• [Task]: Leaving out the images, please output every entry exactly as it appears.

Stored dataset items
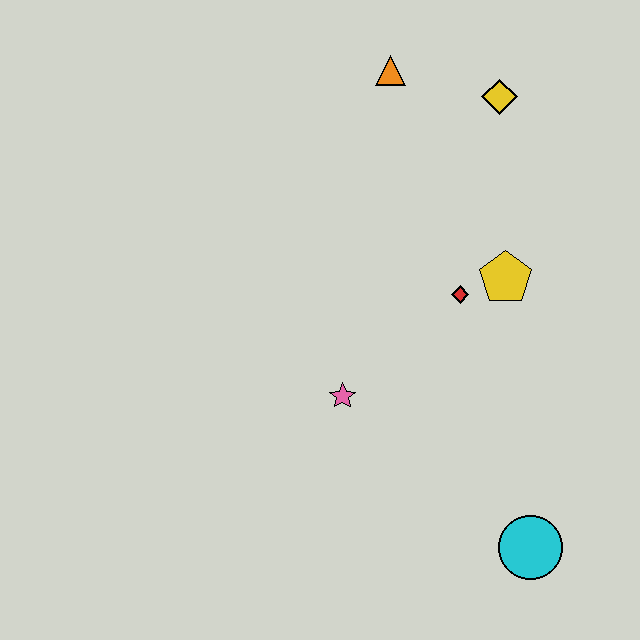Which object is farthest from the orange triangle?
The cyan circle is farthest from the orange triangle.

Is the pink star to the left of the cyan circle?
Yes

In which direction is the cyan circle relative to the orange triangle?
The cyan circle is below the orange triangle.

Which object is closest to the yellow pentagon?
The red diamond is closest to the yellow pentagon.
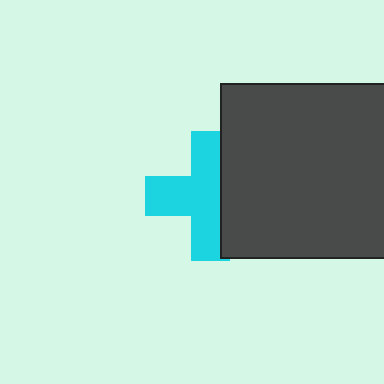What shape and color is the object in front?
The object in front is a dark gray square.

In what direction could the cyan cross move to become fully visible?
The cyan cross could move left. That would shift it out from behind the dark gray square entirely.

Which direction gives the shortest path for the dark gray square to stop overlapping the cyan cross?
Moving right gives the shortest separation.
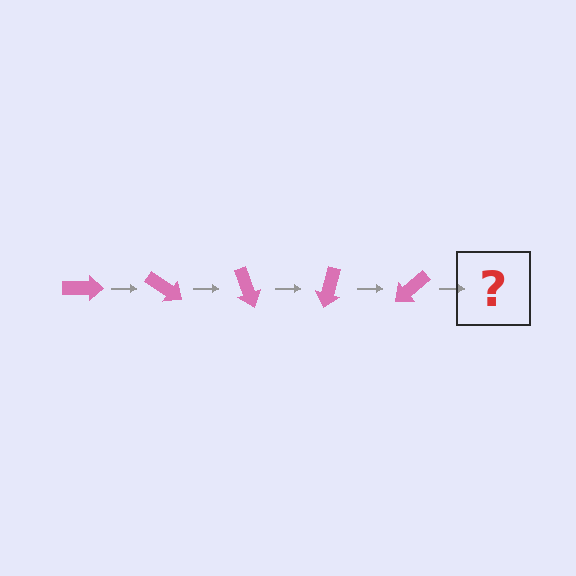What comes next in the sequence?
The next element should be a pink arrow rotated 175 degrees clockwise.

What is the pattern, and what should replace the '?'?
The pattern is that the arrow rotates 35 degrees clockwise each step. The '?' should be a pink arrow rotated 175 degrees clockwise.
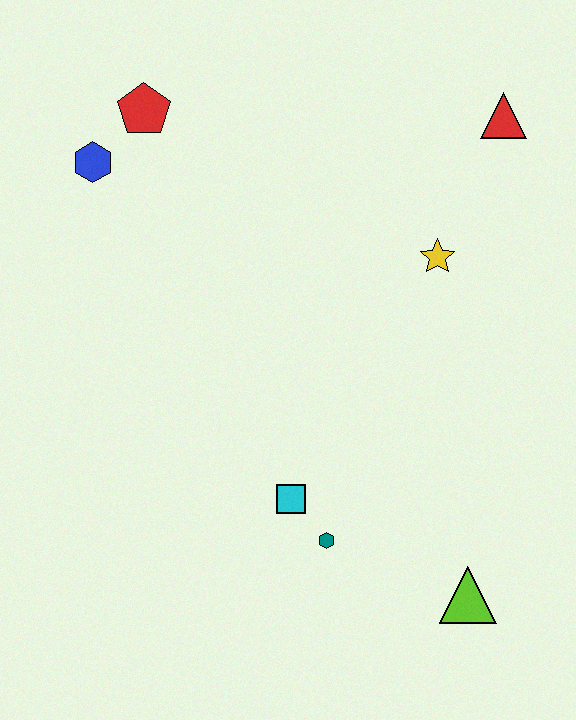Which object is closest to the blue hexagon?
The red pentagon is closest to the blue hexagon.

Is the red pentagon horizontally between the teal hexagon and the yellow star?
No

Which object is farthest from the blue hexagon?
The lime triangle is farthest from the blue hexagon.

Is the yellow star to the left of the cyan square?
No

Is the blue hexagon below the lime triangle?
No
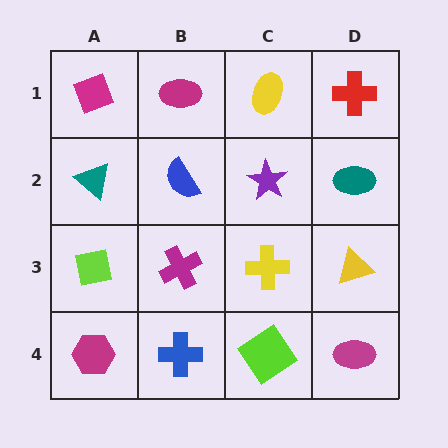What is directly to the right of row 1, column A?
A magenta ellipse.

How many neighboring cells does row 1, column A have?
2.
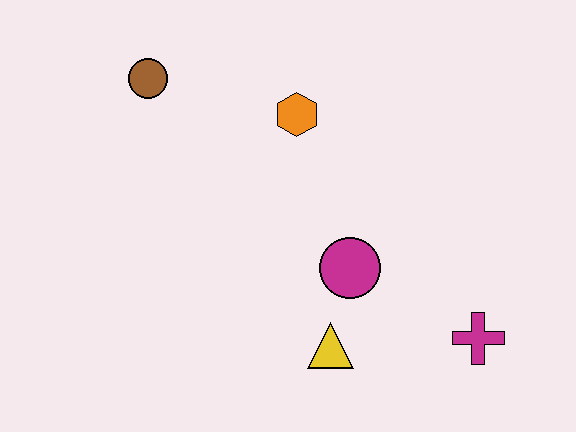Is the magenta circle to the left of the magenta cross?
Yes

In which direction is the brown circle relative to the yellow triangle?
The brown circle is above the yellow triangle.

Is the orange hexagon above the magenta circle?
Yes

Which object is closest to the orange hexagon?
The brown circle is closest to the orange hexagon.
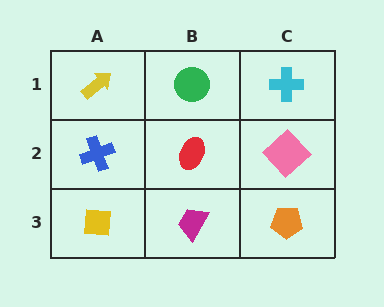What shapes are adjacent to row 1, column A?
A blue cross (row 2, column A), a green circle (row 1, column B).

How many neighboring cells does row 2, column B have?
4.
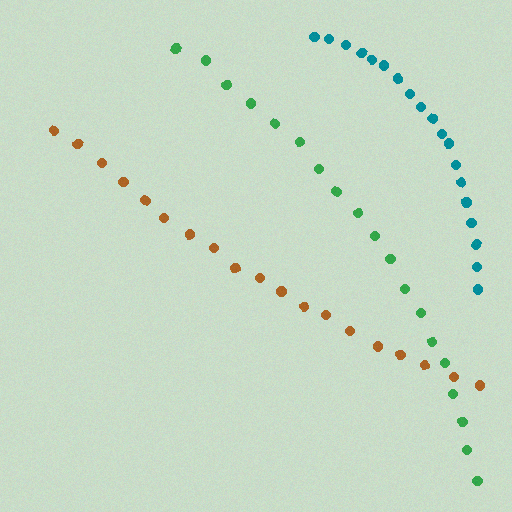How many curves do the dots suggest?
There are 3 distinct paths.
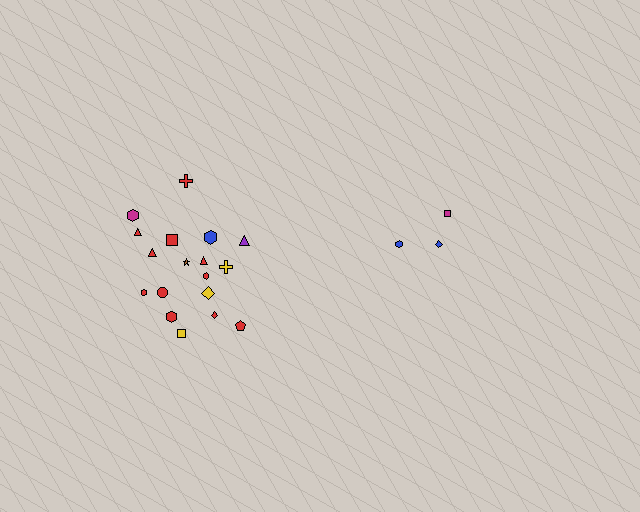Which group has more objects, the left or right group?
The left group.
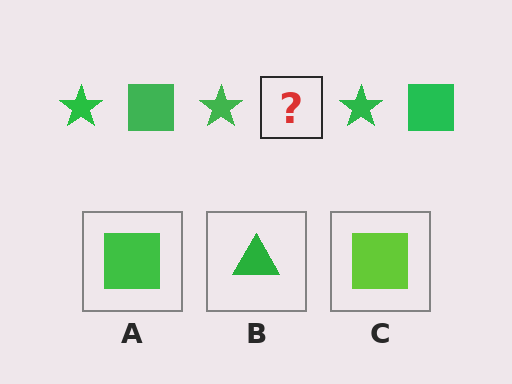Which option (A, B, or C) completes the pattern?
A.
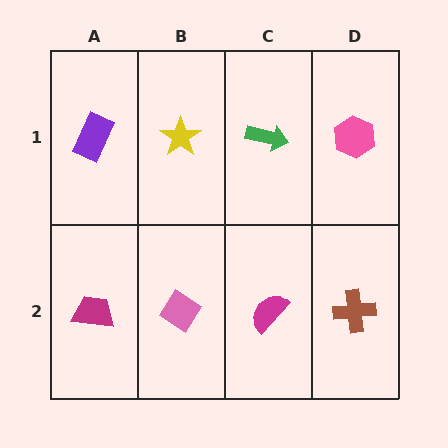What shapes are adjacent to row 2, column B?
A yellow star (row 1, column B), a magenta trapezoid (row 2, column A), a magenta semicircle (row 2, column C).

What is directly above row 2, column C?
A green arrow.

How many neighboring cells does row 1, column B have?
3.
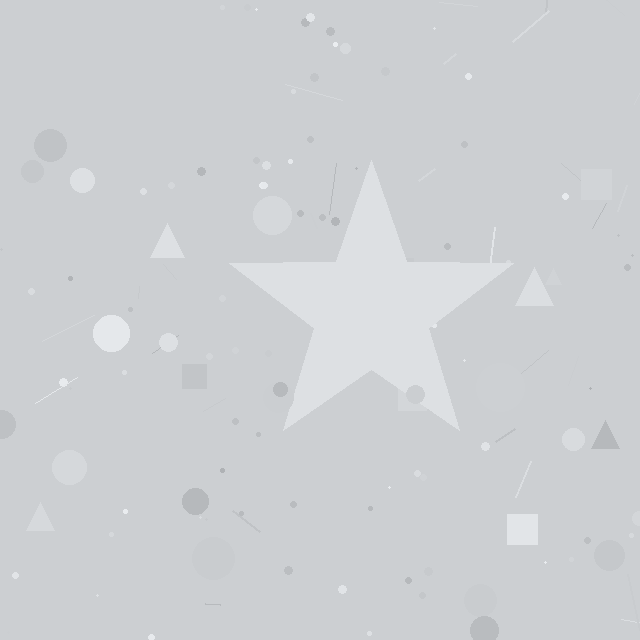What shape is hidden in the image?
A star is hidden in the image.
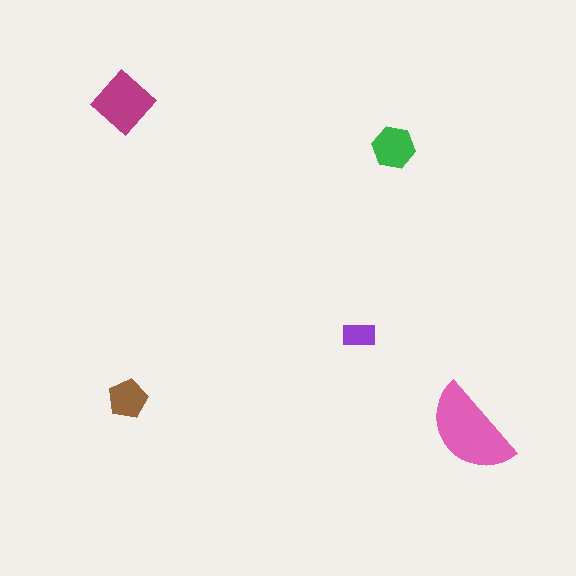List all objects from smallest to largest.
The purple rectangle, the brown pentagon, the green hexagon, the magenta diamond, the pink semicircle.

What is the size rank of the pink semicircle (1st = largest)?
1st.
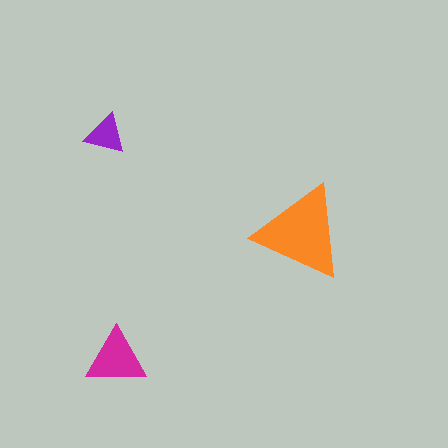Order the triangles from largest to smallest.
the orange one, the magenta one, the purple one.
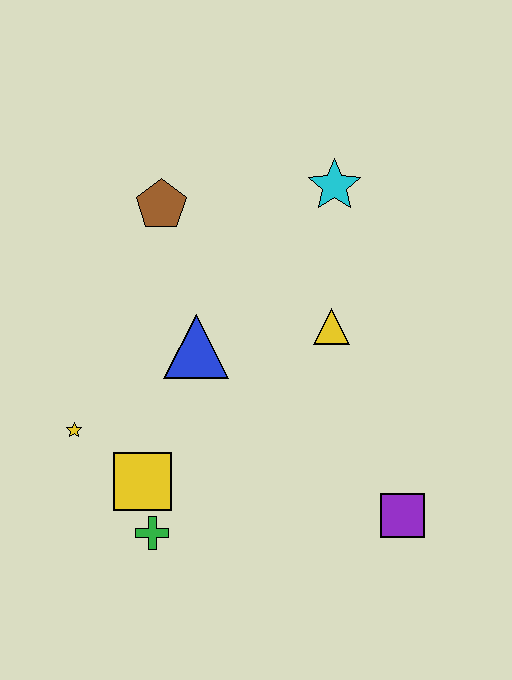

• [Answer to the problem]:
Which object is farthest from the orange triangle?
The cyan circle is farthest from the orange triangle.

Is the pink star to the left of the cyan circle?
Yes

In which direction is the cyan circle relative to the orange triangle?
The cyan circle is below the orange triangle.

Which object is closest to the yellow pentagon?
The red diamond is closest to the yellow pentagon.
What shape and color is the object in front?
The object in front is a dark gray square.

In what direction could the cyan cross move to become fully visible?
The cyan cross could move left. That would shift it out from behind the dark gray square entirely.

Which direction gives the shortest path for the dark gray square to stop overlapping the cyan cross?
Moving right gives the shortest separation.
What comes next in the sequence?
The next element should be a pink arrow rotated 175 degrees clockwise.

What is the pattern, and what should replace the '?'?
The pattern is that the arrow rotates 35 degrees clockwise each step. The '?' should be a pink arrow rotated 175 degrees clockwise.
Which object is closest to the blue hexagon?
The red pentagon is closest to the blue hexagon.

Is the red pentagon horizontally between the teal hexagon and the yellow star?
No

Which object is farthest from the blue hexagon?
The lime triangle is farthest from the blue hexagon.

Is the yellow star to the left of the cyan square?
No

Is the blue hexagon below the lime triangle?
No
What is directly to the right of row 1, column A?
A magenta ellipse.

How many neighboring cells does row 1, column A have?
2.
Is the magenta circle to the left of the magenta cross?
Yes

In which direction is the brown circle relative to the yellow triangle?
The brown circle is above the yellow triangle.

Is the orange hexagon above the magenta circle?
Yes

Which object is closest to the orange hexagon?
The brown circle is closest to the orange hexagon.
What shapes are adjacent to row 1, column A?
A blue cross (row 2, column A), a green circle (row 1, column B).

How many neighboring cells does row 2, column B have?
4.
How many curves do the dots suggest?
There are 3 distinct paths.
Which group has more objects, the left or right group?
The left group.
Which option (A, B, or C) completes the pattern?
A.
What shapes are adjacent to row 2, column B?
A yellow star (row 1, column B), a magenta trapezoid (row 2, column A), a magenta semicircle (row 2, column C).

What is directly above row 2, column C?
A green arrow.

How many neighboring cells does row 1, column B have?
3.
What shape is hidden in the image?
A star is hidden in the image.
List all objects from smallest to largest.
The purple rectangle, the brown pentagon, the green hexagon, the magenta diamond, the pink semicircle.

What is the size rank of the pink semicircle (1st = largest)?
1st.
Order the triangles from largest to smallest.
the orange one, the magenta one, the purple one.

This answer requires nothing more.